WORK INSTRUCTIONS: An exact copy of all the data is required, with pictures left out.

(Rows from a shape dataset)
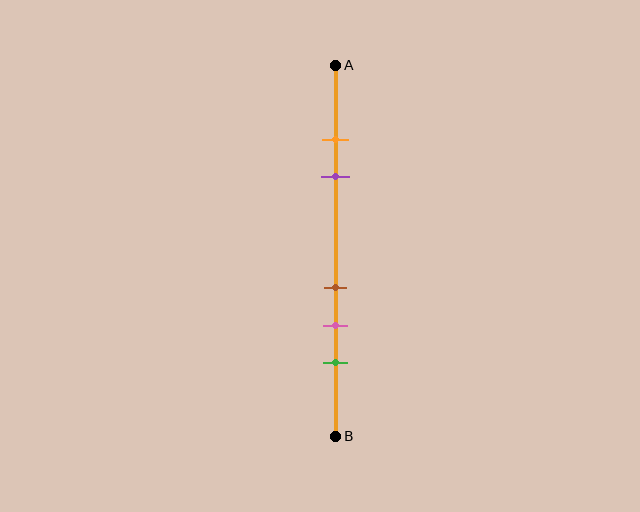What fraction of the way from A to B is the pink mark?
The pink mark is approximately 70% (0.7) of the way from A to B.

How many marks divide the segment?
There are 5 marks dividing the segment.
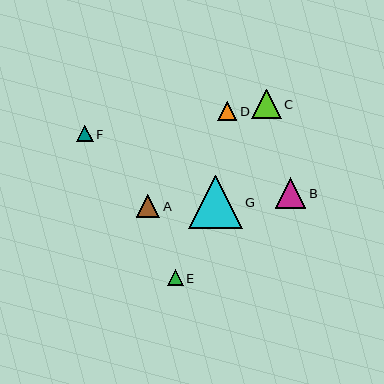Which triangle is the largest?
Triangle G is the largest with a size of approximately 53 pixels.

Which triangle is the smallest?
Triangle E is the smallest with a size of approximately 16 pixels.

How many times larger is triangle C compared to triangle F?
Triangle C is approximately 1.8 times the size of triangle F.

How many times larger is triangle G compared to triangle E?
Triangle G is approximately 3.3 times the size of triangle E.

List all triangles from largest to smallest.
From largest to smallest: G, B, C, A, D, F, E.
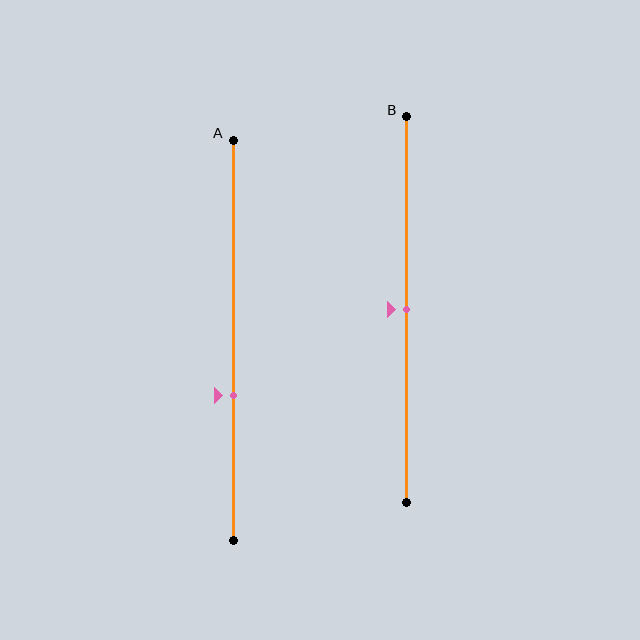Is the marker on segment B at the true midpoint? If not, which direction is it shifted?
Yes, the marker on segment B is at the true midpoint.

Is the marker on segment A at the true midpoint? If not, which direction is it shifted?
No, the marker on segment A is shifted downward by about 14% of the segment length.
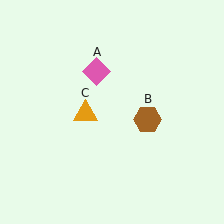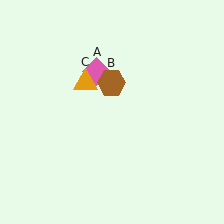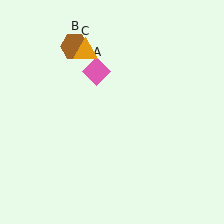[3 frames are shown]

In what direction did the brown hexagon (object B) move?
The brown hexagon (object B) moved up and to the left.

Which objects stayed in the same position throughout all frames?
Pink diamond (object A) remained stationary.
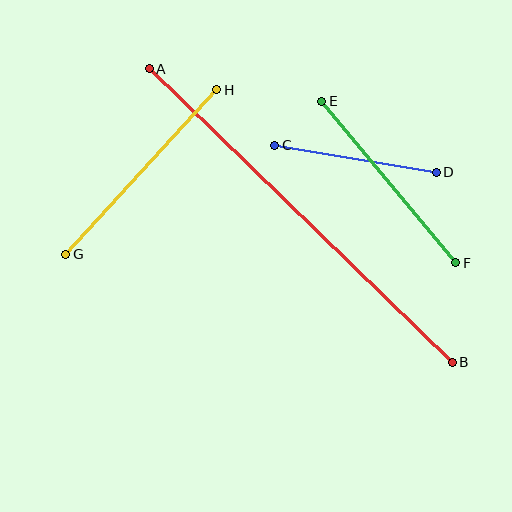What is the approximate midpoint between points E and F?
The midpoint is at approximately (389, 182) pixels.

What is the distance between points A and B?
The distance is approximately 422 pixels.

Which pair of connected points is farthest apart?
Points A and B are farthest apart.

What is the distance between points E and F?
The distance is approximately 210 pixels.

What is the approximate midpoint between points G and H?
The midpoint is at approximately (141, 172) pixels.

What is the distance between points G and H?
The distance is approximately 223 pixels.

SOLUTION:
What fraction of the way from A to B is the pink mark?
The pink mark is approximately 70% (0.7) of the way from A to B.

How many marks divide the segment?
There are 5 marks dividing the segment.
Which triangle is the largest?
Triangle G is the largest with a size of approximately 53 pixels.

Which triangle is the smallest?
Triangle E is the smallest with a size of approximately 16 pixels.

How many times larger is triangle C compared to triangle F?
Triangle C is approximately 1.8 times the size of triangle F.

How many times larger is triangle G compared to triangle E?
Triangle G is approximately 3.3 times the size of triangle E.

List all triangles from largest to smallest.
From largest to smallest: G, B, C, A, D, F, E.
Is the marker on segment B at the true midpoint? If not, which direction is it shifted?
Yes, the marker on segment B is at the true midpoint.

Is the marker on segment A at the true midpoint? If not, which direction is it shifted?
No, the marker on segment A is shifted downward by about 14% of the segment length.
[3 frames are shown]

In what direction did the brown hexagon (object B) move?
The brown hexagon (object B) moved up and to the left.

Which objects stayed in the same position throughout all frames?
Pink diamond (object A) remained stationary.
What is the approximate midpoint between points E and F?
The midpoint is at approximately (389, 182) pixels.

What is the distance between points A and B?
The distance is approximately 422 pixels.

Which pair of connected points is farthest apart?
Points A and B are farthest apart.

What is the distance between points E and F?
The distance is approximately 210 pixels.

What is the approximate midpoint between points G and H?
The midpoint is at approximately (141, 172) pixels.

What is the distance between points G and H?
The distance is approximately 223 pixels.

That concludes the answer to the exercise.